[Start of DATA]

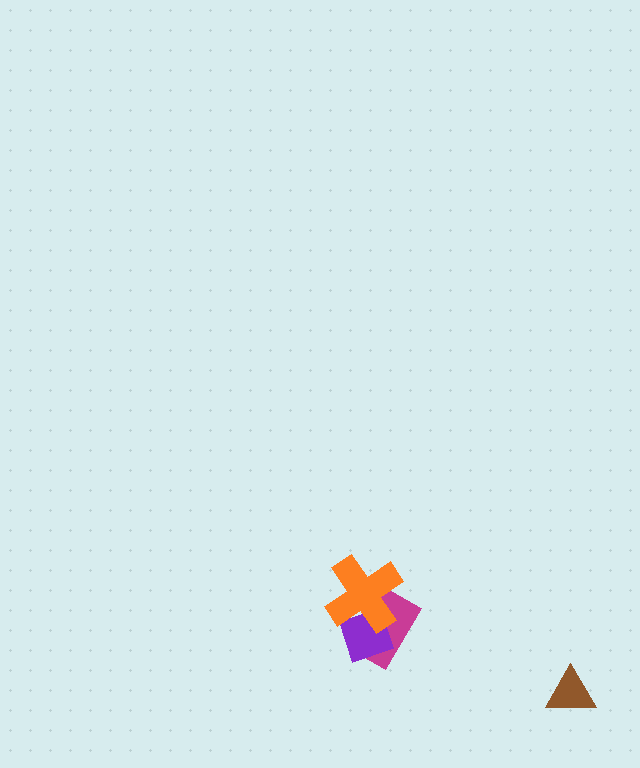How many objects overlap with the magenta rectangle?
2 objects overlap with the magenta rectangle.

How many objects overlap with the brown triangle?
0 objects overlap with the brown triangle.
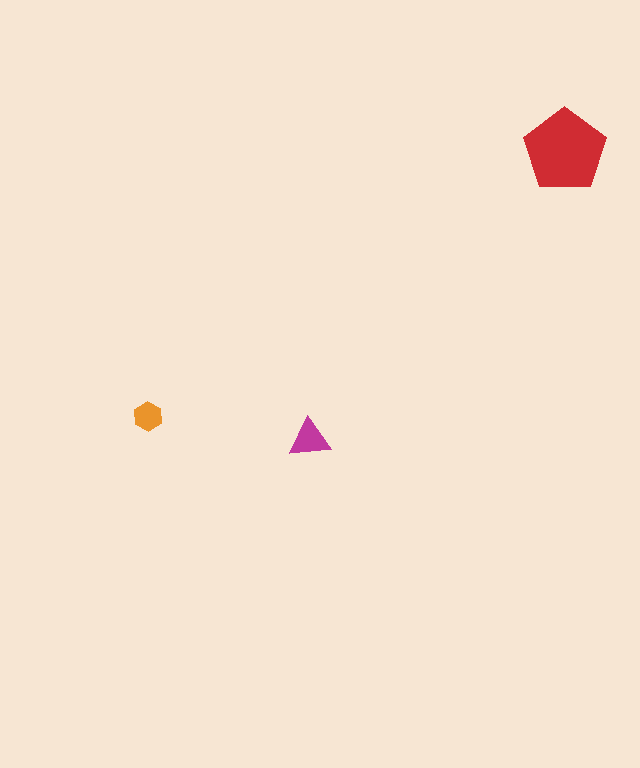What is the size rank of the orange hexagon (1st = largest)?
3rd.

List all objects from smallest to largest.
The orange hexagon, the magenta triangle, the red pentagon.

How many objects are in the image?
There are 3 objects in the image.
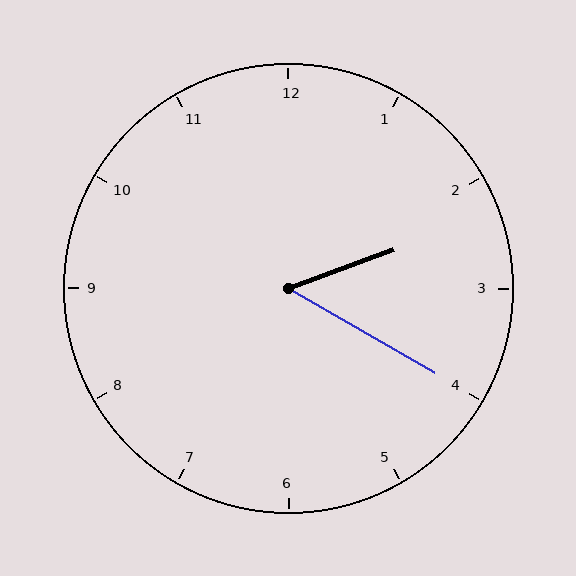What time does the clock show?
2:20.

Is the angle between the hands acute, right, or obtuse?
It is acute.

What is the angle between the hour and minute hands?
Approximately 50 degrees.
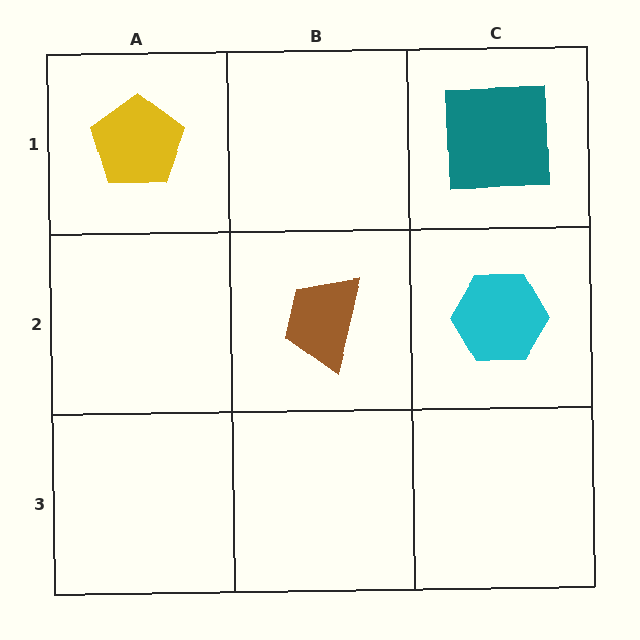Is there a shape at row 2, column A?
No, that cell is empty.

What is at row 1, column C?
A teal square.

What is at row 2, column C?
A cyan hexagon.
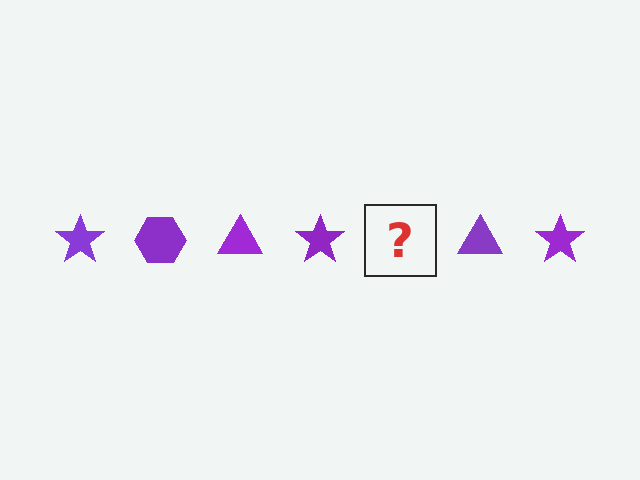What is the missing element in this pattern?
The missing element is a purple hexagon.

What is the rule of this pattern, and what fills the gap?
The rule is that the pattern cycles through star, hexagon, triangle shapes in purple. The gap should be filled with a purple hexagon.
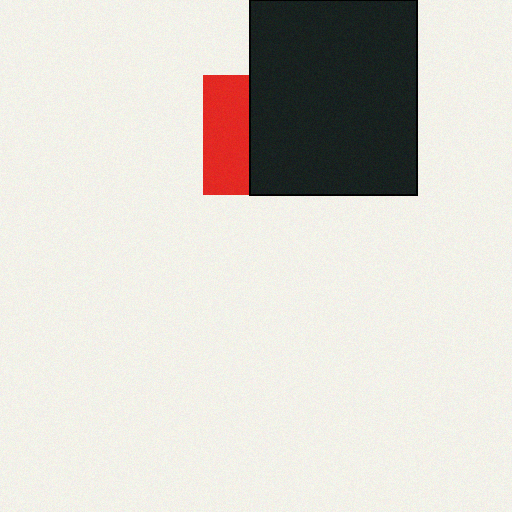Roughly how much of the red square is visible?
A small part of it is visible (roughly 38%).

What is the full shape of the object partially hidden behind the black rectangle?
The partially hidden object is a red square.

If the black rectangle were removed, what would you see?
You would see the complete red square.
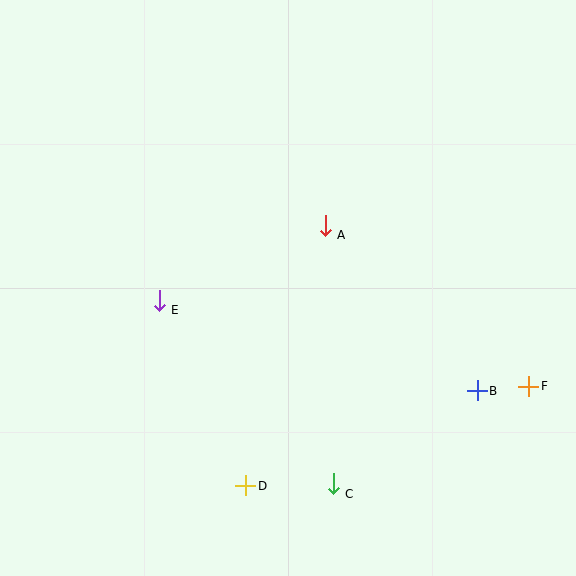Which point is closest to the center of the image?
Point A at (325, 235) is closest to the center.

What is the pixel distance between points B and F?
The distance between B and F is 52 pixels.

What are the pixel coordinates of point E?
Point E is at (159, 310).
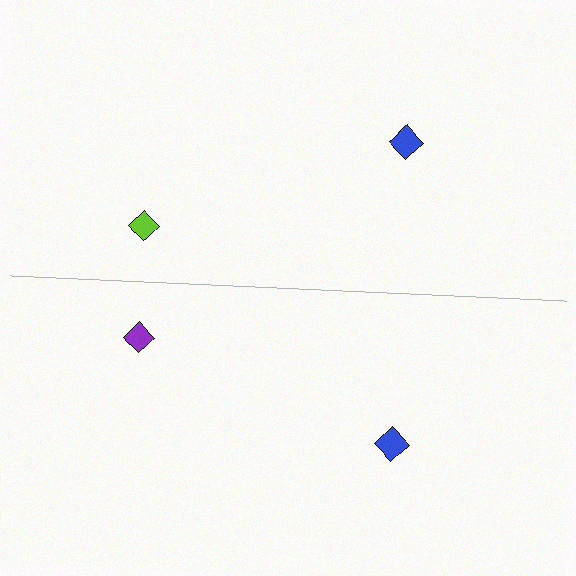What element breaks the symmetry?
The purple diamond on the bottom side breaks the symmetry — its mirror counterpart is lime.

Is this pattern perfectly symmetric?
No, the pattern is not perfectly symmetric. The purple diamond on the bottom side breaks the symmetry — its mirror counterpart is lime.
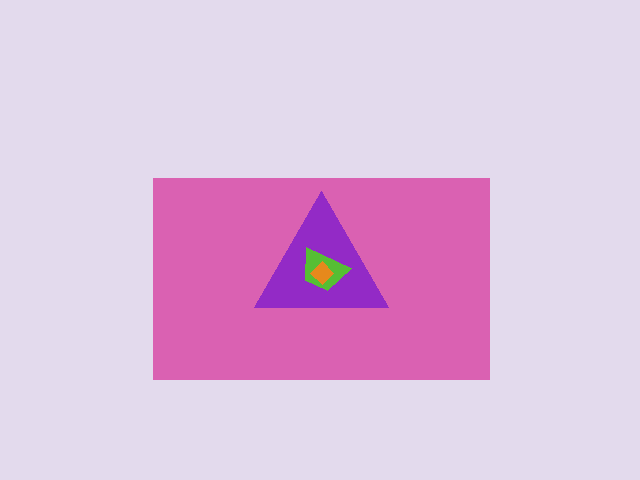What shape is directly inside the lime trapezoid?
The orange diamond.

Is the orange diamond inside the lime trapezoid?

[End of DATA]

Every record above should be written out again exactly; the pictures stay out of the copy.

## SOLUTION TO THIS PROBLEM
How many objects overlap with the magenta rectangle?
2 objects overlap with the magenta rectangle.

How many objects overlap with the brown triangle?
0 objects overlap with the brown triangle.
What is the size rank of the orange hexagon (1st = largest)?
3rd.

List all objects from smallest to largest.
The orange hexagon, the magenta triangle, the red pentagon.

How many objects are in the image?
There are 3 objects in the image.
What time does the clock show?
2:20.

Is the angle between the hands acute, right, or obtuse?
It is acute.

What is the angle between the hour and minute hands?
Approximately 50 degrees.
Is there a shape at row 2, column A?
No, that cell is empty.

What is at row 1, column C?
A teal square.

What is at row 2, column C?
A cyan hexagon.
What is the missing element in this pattern?
The missing element is a purple hexagon.

What is the rule of this pattern, and what fills the gap?
The rule is that the pattern cycles through star, hexagon, triangle shapes in purple. The gap should be filled with a purple hexagon.
Roughly how much of the red square is visible?
A small part of it is visible (roughly 38%).

What is the full shape of the object partially hidden behind the black rectangle?
The partially hidden object is a red square.

If the black rectangle were removed, what would you see?
You would see the complete red square.
Which point is closest to the center of the image?
Point A at (325, 235) is closest to the center.

What is the pixel distance between points B and F?
The distance between B and F is 52 pixels.

What are the pixel coordinates of point E?
Point E is at (159, 310).
What element breaks the symmetry?
The purple diamond on the bottom side breaks the symmetry — its mirror counterpart is lime.

Is this pattern perfectly symmetric?
No, the pattern is not perfectly symmetric. The purple diamond on the bottom side breaks the symmetry — its mirror counterpart is lime.
What shape is directly inside the lime trapezoid?
The orange diamond.

Is the orange diamond inside the lime trapezoid?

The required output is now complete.